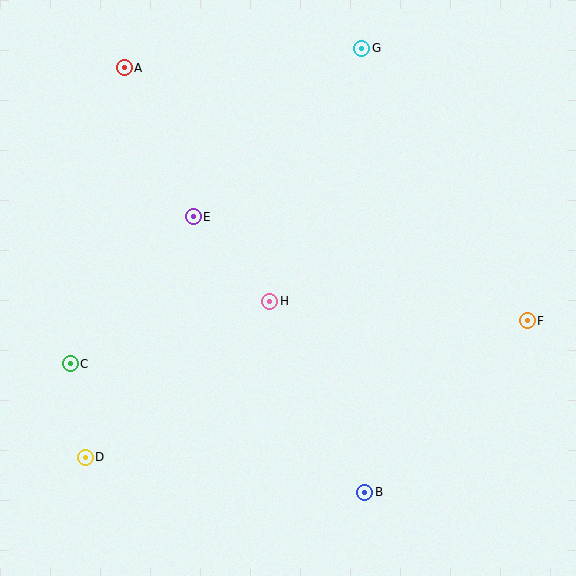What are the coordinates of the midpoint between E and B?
The midpoint between E and B is at (279, 355).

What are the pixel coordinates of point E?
Point E is at (193, 217).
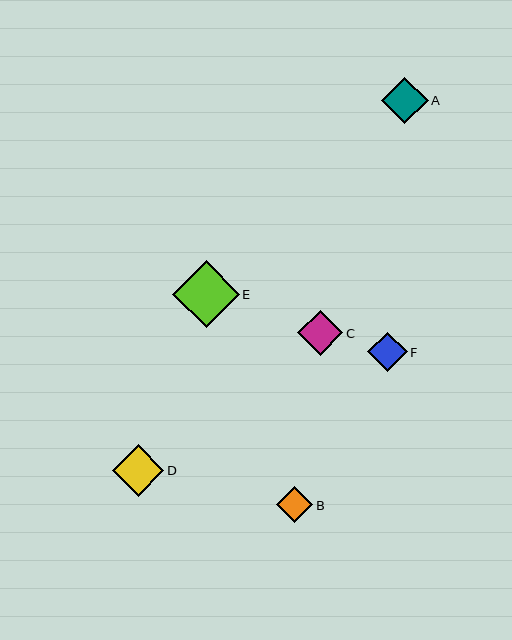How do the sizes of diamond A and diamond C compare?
Diamond A and diamond C are approximately the same size.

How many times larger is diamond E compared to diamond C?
Diamond E is approximately 1.5 times the size of diamond C.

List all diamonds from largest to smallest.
From largest to smallest: E, D, A, C, F, B.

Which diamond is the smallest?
Diamond B is the smallest with a size of approximately 36 pixels.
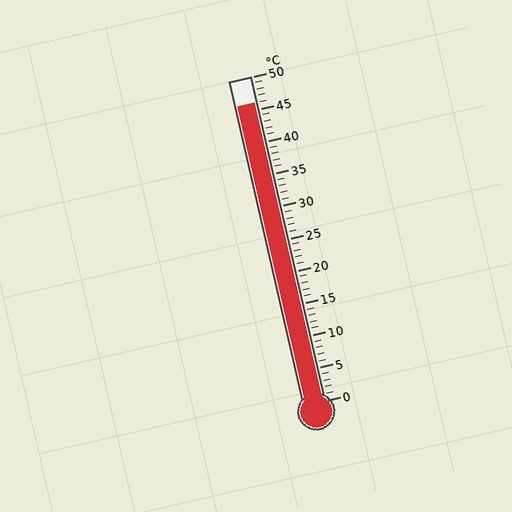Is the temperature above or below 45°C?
The temperature is above 45°C.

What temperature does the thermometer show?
The thermometer shows approximately 46°C.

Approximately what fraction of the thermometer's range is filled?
The thermometer is filled to approximately 90% of its range.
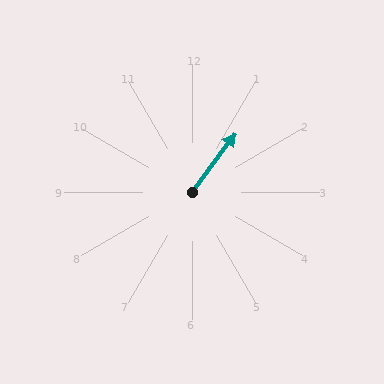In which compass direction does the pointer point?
Northeast.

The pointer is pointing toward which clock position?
Roughly 1 o'clock.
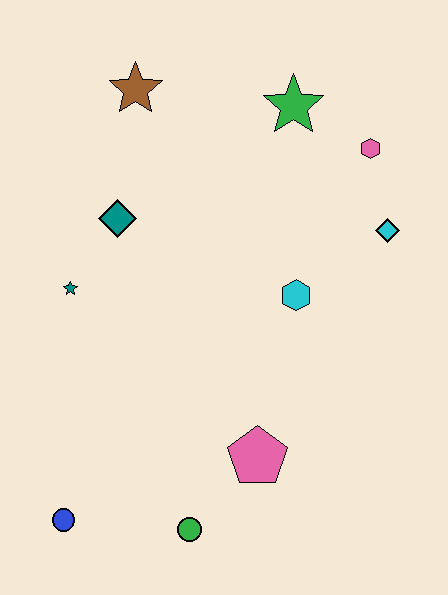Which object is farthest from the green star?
The blue circle is farthest from the green star.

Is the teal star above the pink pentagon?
Yes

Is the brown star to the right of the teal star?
Yes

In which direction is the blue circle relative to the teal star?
The blue circle is below the teal star.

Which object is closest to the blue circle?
The green circle is closest to the blue circle.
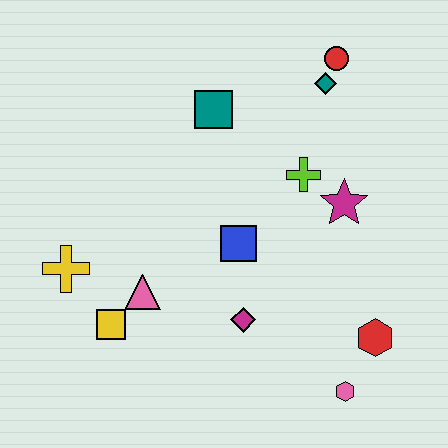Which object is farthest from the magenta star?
The yellow cross is farthest from the magenta star.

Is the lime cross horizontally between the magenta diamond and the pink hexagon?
Yes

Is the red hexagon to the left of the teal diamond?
No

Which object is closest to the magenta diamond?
The blue square is closest to the magenta diamond.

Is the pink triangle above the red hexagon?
Yes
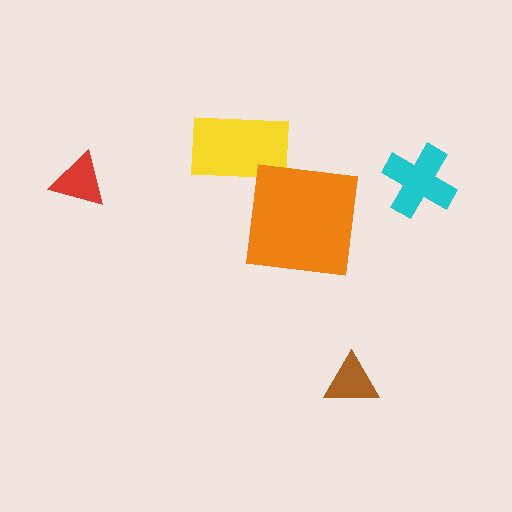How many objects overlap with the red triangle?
0 objects overlap with the red triangle.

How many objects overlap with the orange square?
1 object overlaps with the orange square.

========================================

§ Task goal: Retype the records above exactly, starting at the line that contains "What temperature does the thermometer show?" and going through the last line, and leave out any pictures.

§ Written response:
What temperature does the thermometer show?
The thermometer shows approximately 46°C.

Approximately what fraction of the thermometer's range is filled?
The thermometer is filled to approximately 90% of its range.
In which compass direction does the pointer point?
Northeast.

The pointer is pointing toward which clock position?
Roughly 1 o'clock.
Which object is farthest from the green star?
The blue circle is farthest from the green star.

Is the teal star above the pink pentagon?
Yes

Is the brown star to the right of the teal star?
Yes

In which direction is the blue circle relative to the teal star?
The blue circle is below the teal star.

Which object is closest to the blue circle?
The green circle is closest to the blue circle.
Which object is farthest from the magenta star?
The yellow cross is farthest from the magenta star.

Is the lime cross horizontally between the magenta diamond and the pink hexagon?
Yes

Is the red hexagon to the left of the teal diamond?
No

Which object is closest to the magenta diamond?
The blue square is closest to the magenta diamond.

Is the pink triangle above the red hexagon?
Yes
How many objects overlap with the red triangle?
0 objects overlap with the red triangle.

How many objects overlap with the orange square?
1 object overlaps with the orange square.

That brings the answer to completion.